▶ [Material to process]
-*-*-
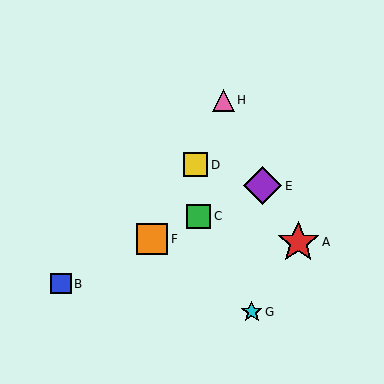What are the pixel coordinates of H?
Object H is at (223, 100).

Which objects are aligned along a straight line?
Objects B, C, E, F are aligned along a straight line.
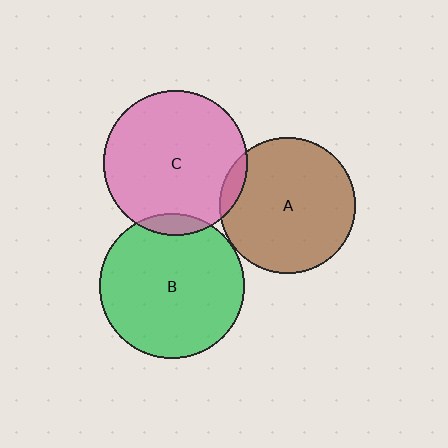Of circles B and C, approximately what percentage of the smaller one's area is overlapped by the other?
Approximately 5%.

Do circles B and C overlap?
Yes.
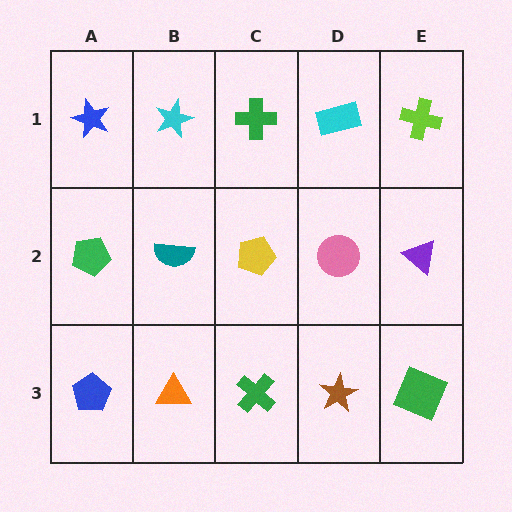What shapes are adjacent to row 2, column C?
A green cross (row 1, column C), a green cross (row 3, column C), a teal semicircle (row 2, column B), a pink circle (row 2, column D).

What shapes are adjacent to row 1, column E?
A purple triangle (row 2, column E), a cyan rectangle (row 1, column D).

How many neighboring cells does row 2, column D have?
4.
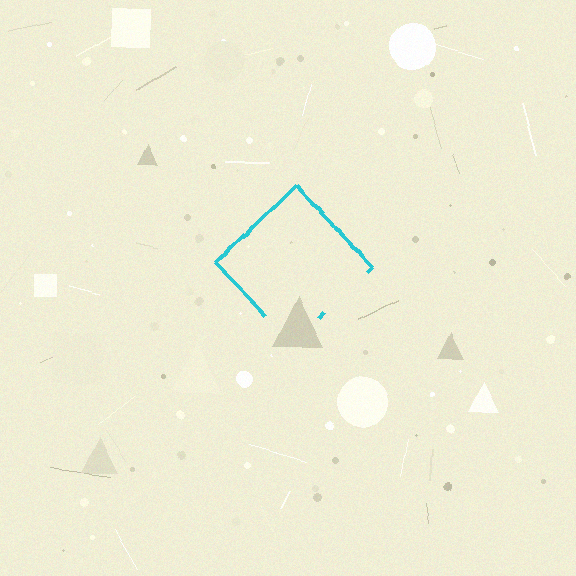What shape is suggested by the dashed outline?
-*-*-
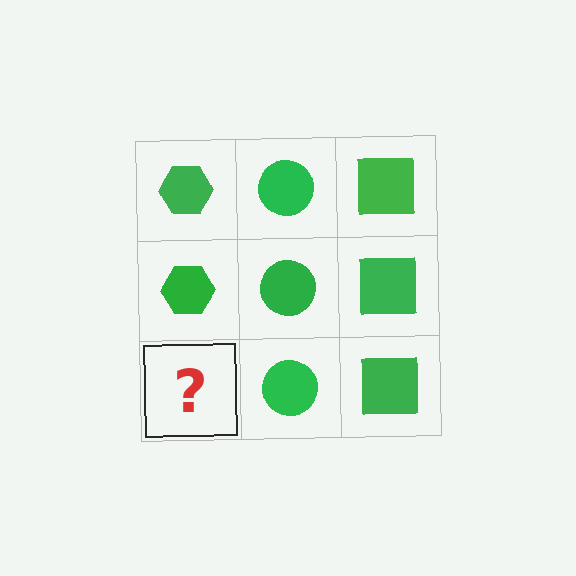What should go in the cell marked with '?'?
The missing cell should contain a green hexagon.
-*-*-
▶ [Task objective]
Each line between the one holding "What are the pixel coordinates of H?" and the one holding "What shape is", inclusive, should be copied exactly as it appears above, and pictures should be omitted.

▶ [Finished exercise]
What are the pixel coordinates of H?
Object H is at (223, 100).

Which objects are aligned along a straight line?
Objects B, C, E, F are aligned along a straight line.
Of circles B and C, approximately what percentage of the smaller one's area is overlapped by the other?
Approximately 5%.

Do circles B and C overlap?
Yes.
What shapes are adjacent to row 2, column C?
A green cross (row 1, column C), a green cross (row 3, column C), a teal semicircle (row 2, column B), a pink circle (row 2, column D).

What shapes are adjacent to row 1, column E?
A purple triangle (row 2, column E), a cyan rectangle (row 1, column D).

How many neighboring cells does row 2, column D have?
4.
What shape is suggested by the dashed outline?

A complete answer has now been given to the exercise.